[begin Given entries]

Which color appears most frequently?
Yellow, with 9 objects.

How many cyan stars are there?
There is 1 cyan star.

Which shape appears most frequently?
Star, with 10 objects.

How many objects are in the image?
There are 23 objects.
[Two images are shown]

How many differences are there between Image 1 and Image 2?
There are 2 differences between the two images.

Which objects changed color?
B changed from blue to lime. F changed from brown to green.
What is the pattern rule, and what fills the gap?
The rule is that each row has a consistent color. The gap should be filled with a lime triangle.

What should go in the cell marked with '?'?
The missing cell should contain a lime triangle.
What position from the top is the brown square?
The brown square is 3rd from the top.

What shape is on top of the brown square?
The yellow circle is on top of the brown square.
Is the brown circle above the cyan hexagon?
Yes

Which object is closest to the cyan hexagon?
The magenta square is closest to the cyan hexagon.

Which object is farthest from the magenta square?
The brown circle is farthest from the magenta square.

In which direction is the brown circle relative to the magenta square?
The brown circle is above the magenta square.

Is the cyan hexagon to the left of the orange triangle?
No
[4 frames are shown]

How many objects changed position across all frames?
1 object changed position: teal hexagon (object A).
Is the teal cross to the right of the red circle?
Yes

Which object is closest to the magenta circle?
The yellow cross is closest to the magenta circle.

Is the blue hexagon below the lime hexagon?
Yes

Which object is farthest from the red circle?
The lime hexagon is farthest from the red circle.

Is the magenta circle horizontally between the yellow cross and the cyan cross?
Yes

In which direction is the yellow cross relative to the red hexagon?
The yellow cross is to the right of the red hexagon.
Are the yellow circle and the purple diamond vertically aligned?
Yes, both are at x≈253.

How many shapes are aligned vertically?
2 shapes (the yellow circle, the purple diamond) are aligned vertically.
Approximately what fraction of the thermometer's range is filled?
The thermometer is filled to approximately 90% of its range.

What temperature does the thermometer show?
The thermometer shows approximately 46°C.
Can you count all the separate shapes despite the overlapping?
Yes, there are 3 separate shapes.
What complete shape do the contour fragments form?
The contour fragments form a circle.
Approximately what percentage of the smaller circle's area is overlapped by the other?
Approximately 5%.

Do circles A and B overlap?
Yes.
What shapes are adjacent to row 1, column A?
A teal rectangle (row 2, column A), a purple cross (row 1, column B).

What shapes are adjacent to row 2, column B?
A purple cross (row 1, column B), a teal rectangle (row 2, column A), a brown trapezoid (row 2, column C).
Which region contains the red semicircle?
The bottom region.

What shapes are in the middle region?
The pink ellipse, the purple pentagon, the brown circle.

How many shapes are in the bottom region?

[end Given entries]
[begin Given entries]

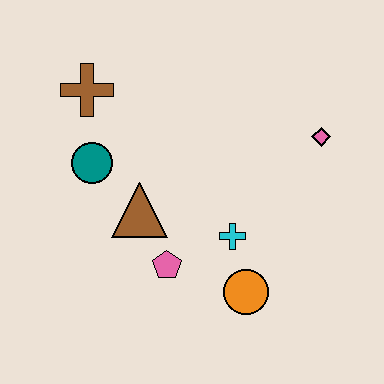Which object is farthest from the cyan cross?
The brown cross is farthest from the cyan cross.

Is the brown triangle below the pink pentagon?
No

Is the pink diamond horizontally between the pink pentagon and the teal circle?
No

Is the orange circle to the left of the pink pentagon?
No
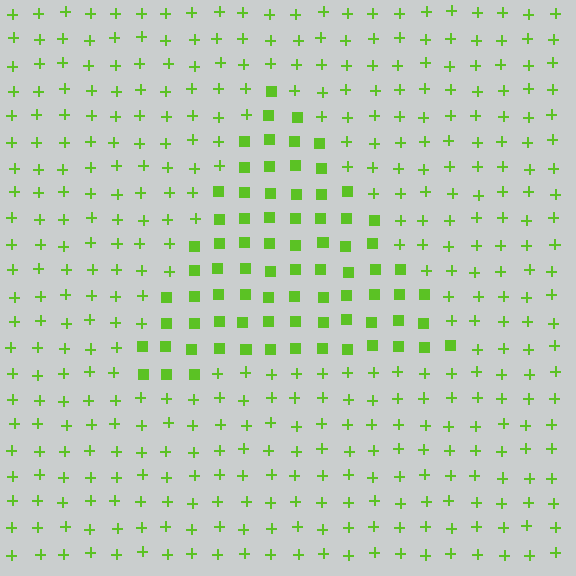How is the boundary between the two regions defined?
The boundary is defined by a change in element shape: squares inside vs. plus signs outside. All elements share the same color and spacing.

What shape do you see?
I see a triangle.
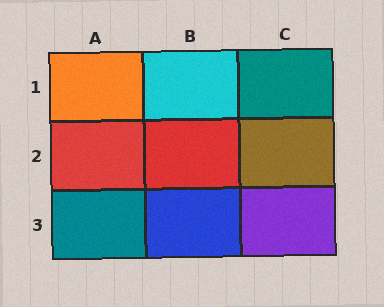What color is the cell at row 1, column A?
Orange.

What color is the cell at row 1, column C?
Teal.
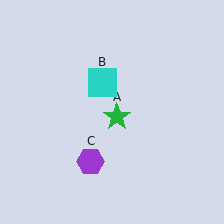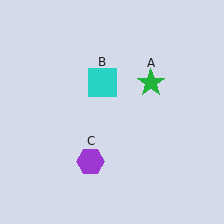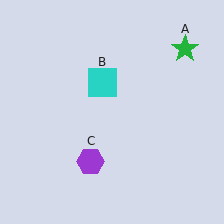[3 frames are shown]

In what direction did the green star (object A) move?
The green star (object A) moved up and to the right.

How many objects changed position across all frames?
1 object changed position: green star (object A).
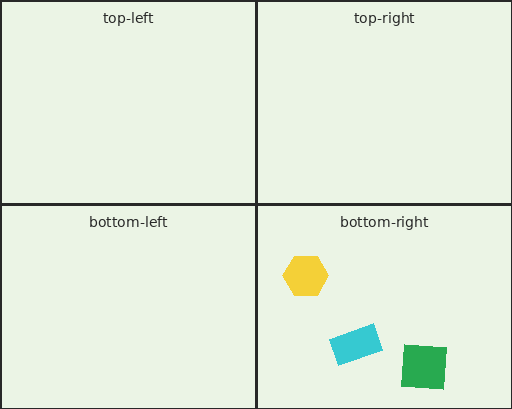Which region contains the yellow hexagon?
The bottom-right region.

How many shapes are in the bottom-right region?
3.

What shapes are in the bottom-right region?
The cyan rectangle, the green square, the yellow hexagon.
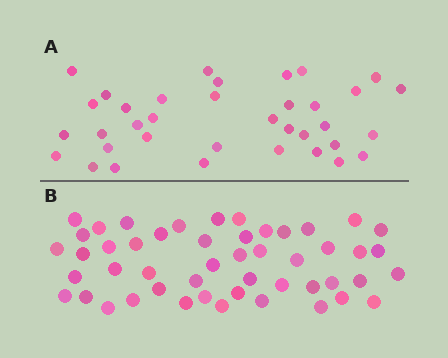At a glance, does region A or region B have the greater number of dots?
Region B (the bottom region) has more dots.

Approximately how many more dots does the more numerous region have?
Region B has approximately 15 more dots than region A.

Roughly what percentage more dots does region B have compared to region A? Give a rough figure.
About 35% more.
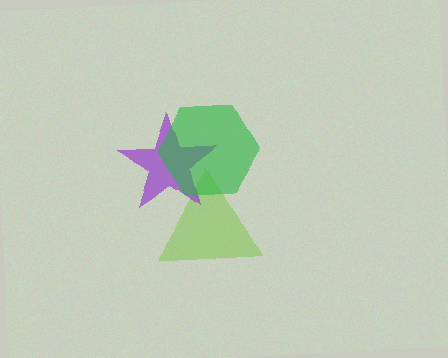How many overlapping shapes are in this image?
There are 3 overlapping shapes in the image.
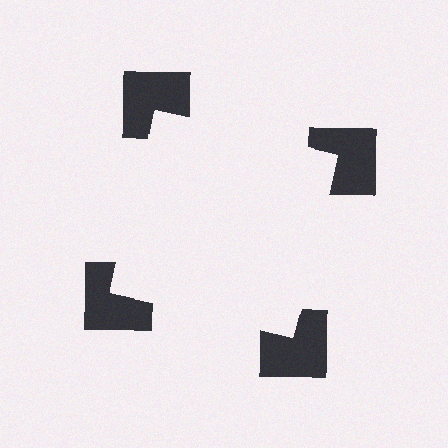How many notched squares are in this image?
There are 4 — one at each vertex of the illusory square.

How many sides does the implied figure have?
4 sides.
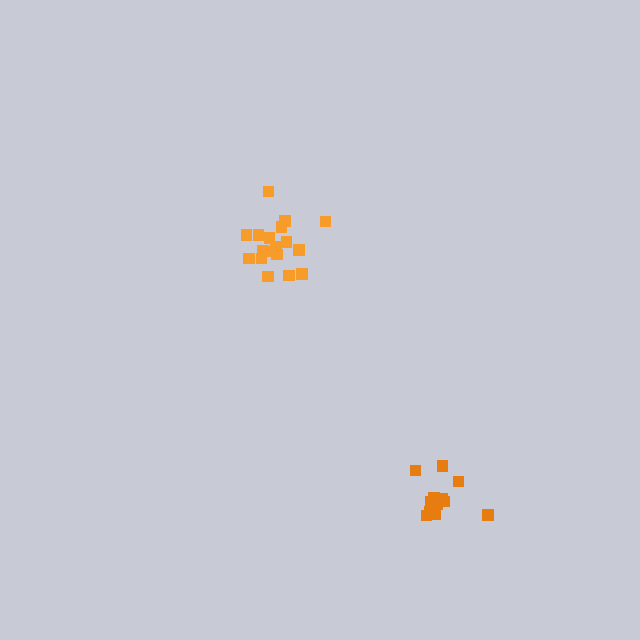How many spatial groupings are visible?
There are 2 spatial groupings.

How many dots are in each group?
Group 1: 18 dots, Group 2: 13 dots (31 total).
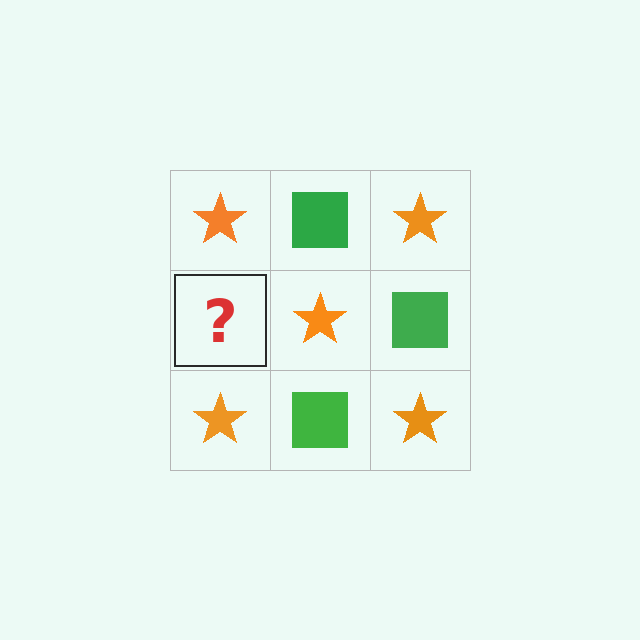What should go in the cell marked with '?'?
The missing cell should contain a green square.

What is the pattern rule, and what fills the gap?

[end Given entries]

## Problem
In the listing above, find the line containing "Which color appears most frequently?" and the line containing "[Two images are shown]", then quote both, plus every line between them, exactly as written.

## Response for this exercise
Which color appears most frequently?
Yellow, with 9 objects.

How many cyan stars are there?
There is 1 cyan star.

Which shape appears most frequently?
Star, with 10 objects.

How many objects are in the image?
There are 23 objects.
[Two images are shown]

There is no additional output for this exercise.